Exercise prompt> The lines to extract start at the one containing "Which object is closest to the blue star?" and end with the last line; give them exactly and nothing more.

== Supplied material

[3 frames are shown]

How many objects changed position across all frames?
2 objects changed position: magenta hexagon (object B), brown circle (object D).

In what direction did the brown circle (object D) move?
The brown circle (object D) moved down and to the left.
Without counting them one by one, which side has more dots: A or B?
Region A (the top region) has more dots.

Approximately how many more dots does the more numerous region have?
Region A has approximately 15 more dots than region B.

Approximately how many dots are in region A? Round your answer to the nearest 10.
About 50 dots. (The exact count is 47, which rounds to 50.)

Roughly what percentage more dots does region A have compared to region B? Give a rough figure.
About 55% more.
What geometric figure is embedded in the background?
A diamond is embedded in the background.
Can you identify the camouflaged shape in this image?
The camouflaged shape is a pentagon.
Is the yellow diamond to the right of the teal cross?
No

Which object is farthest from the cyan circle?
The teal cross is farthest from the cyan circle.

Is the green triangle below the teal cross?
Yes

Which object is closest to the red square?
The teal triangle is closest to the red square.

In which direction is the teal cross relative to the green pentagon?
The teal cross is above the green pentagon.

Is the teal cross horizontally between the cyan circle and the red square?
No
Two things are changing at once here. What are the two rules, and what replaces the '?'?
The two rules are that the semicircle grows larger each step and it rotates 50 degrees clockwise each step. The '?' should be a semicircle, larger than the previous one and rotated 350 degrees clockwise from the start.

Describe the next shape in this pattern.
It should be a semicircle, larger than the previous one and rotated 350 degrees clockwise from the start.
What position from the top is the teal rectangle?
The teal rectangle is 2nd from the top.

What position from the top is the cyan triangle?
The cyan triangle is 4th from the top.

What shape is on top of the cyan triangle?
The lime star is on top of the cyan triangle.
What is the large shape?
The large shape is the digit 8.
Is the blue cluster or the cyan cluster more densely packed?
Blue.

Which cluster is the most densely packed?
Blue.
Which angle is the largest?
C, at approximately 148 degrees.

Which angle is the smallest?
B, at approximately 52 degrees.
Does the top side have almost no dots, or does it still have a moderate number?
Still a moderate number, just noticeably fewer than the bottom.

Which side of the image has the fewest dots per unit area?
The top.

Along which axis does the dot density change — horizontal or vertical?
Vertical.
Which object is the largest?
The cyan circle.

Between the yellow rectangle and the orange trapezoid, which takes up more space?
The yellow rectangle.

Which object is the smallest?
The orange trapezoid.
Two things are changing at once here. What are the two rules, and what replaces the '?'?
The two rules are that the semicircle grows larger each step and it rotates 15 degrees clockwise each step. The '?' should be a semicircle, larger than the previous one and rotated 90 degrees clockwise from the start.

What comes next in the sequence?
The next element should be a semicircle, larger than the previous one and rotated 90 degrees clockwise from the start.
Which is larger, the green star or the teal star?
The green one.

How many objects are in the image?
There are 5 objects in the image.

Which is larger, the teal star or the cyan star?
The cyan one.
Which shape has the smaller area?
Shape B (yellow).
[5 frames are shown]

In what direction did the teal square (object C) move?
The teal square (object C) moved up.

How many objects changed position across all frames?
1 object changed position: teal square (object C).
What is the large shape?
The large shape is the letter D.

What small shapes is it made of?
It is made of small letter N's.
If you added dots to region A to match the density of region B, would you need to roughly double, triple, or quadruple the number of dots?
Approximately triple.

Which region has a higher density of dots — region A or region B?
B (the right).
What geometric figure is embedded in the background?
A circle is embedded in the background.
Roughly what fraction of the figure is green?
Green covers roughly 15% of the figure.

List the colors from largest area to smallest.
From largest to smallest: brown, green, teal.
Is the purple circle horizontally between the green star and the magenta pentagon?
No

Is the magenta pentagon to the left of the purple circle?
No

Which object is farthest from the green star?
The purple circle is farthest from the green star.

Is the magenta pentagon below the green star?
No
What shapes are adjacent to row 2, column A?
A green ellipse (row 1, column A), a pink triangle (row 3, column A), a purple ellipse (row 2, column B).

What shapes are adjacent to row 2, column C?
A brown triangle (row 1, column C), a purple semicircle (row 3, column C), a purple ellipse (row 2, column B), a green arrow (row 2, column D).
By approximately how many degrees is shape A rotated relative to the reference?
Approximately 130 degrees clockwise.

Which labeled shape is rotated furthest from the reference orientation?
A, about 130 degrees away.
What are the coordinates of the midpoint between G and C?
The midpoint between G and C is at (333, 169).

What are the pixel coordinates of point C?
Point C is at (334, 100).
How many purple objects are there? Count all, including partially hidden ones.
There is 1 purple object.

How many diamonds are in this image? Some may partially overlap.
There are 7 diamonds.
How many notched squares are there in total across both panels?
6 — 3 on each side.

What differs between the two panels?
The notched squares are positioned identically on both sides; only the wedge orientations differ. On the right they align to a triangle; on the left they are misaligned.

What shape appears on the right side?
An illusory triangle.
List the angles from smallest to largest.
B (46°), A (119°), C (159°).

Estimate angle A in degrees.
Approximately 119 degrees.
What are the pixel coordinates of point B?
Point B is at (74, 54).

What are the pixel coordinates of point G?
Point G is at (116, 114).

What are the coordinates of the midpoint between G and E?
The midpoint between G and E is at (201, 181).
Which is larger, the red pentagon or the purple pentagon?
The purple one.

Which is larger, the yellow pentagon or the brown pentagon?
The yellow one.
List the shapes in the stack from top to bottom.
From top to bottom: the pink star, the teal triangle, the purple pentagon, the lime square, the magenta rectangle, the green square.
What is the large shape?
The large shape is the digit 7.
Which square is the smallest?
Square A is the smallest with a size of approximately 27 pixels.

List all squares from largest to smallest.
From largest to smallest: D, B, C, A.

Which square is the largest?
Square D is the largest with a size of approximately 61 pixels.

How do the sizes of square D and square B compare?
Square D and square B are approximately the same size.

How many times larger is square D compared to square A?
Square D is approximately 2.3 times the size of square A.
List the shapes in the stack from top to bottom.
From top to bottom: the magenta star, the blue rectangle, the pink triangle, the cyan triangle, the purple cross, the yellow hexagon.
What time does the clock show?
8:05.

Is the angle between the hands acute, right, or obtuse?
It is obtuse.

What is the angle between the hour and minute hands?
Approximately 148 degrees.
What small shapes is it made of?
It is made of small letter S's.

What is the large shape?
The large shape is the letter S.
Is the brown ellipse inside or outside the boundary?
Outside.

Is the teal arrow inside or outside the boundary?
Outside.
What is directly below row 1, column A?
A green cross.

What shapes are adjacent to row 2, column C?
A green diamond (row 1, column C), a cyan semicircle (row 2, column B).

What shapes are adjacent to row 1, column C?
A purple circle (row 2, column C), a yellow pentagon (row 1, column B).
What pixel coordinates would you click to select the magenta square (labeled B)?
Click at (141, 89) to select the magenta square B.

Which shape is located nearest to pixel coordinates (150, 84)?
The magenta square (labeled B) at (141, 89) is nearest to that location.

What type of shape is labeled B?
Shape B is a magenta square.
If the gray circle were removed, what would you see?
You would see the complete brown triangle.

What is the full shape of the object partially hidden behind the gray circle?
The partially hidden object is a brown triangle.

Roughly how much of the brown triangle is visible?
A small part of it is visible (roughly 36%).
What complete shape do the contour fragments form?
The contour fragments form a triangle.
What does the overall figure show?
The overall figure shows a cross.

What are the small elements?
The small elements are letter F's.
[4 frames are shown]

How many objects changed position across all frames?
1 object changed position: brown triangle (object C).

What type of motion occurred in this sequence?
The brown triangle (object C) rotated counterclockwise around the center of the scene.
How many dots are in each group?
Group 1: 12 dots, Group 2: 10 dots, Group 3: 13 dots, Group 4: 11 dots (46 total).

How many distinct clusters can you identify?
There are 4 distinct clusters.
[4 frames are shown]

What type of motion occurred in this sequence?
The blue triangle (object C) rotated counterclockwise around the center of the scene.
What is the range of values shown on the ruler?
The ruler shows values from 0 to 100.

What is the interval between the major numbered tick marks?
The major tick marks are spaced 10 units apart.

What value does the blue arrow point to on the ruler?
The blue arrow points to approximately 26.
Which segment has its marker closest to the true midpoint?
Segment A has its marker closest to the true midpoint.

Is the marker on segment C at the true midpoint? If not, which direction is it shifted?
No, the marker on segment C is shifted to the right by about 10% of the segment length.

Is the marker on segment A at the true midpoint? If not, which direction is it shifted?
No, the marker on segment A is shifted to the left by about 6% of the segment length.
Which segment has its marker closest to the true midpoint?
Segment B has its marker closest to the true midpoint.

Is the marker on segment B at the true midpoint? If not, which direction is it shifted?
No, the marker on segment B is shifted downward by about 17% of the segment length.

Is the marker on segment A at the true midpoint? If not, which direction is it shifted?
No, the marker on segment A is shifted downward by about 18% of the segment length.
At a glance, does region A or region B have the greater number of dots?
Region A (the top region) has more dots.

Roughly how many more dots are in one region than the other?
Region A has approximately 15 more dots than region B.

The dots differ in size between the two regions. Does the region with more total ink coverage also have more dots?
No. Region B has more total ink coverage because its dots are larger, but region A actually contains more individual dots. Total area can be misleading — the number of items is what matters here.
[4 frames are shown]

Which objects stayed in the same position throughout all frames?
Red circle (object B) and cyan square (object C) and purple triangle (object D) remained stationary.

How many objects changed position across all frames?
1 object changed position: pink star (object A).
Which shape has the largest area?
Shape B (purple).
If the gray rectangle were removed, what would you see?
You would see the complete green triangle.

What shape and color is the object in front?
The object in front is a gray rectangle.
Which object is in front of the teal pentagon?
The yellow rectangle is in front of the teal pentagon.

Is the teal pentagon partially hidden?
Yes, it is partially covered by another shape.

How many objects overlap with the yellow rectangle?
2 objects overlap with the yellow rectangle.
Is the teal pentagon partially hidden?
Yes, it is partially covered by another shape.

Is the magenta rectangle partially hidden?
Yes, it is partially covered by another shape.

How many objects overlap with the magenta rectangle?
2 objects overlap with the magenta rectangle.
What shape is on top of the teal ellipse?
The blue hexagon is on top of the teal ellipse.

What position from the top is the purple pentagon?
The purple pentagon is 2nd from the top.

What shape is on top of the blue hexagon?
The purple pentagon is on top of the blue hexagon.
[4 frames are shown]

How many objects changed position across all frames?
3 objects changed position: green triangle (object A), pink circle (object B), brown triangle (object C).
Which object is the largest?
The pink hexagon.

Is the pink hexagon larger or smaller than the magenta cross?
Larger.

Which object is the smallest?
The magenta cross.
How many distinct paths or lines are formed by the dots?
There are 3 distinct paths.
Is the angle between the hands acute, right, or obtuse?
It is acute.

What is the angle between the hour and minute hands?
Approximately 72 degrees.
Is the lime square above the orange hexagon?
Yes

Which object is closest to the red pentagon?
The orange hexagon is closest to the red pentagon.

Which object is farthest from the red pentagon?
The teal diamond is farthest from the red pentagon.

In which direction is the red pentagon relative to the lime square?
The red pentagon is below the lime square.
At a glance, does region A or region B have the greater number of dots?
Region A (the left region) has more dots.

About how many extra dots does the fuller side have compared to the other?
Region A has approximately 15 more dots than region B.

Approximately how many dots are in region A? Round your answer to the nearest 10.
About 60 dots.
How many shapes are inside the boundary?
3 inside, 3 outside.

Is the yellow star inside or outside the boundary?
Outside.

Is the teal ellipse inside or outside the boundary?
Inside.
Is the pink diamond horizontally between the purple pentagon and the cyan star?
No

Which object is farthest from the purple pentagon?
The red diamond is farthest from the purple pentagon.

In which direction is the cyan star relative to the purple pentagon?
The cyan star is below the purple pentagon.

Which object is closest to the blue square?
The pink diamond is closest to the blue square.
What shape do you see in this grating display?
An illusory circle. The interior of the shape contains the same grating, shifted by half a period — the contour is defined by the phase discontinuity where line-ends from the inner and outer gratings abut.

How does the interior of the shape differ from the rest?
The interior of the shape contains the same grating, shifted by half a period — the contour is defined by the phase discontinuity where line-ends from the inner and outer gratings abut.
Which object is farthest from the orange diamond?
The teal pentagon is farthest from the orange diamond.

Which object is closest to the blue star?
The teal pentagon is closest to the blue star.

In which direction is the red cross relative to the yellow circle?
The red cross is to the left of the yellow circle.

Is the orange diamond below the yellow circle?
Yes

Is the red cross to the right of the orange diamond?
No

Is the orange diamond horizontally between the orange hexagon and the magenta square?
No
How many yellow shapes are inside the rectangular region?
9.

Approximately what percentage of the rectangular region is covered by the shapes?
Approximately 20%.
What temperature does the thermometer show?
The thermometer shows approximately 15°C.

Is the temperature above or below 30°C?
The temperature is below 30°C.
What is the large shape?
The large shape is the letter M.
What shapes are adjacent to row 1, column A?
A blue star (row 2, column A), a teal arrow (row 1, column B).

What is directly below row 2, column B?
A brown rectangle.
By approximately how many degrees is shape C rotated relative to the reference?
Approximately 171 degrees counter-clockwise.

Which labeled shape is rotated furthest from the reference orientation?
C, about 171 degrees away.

====

Exercise output>
Which object is closest to the blue star?
The teal pentagon is closest to the blue star.

In which direction is the red cross relative to the yellow circle?
The red cross is to the left of the yellow circle.

Is the orange diamond below the yellow circle?
Yes

Is the red cross to the right of the orange diamond?
No

Is the orange diamond horizontally between the orange hexagon and the magenta square?
No
How many yellow shapes are inside the rectangular region?
9.

Approximately what percentage of the rectangular region is covered by the shapes?
Approximately 20%.
What temperature does the thermometer show?
The thermometer shows approximately 15°C.

Is the temperature above or below 30°C?
The temperature is below 30°C.
What is the large shape?
The large shape is the letter M.
What shapes are adjacent to row 1, column A?
A blue star (row 2, column A), a teal arrow (row 1, column B).

What is directly below row 2, column B?
A brown rectangle.
By approximately how many degrees is shape C rotated relative to the reference?
Approximately 171 degrees counter-clockwise.

Which labeled shape is rotated furthest from the reference orientation?
C, about 171 degrees away.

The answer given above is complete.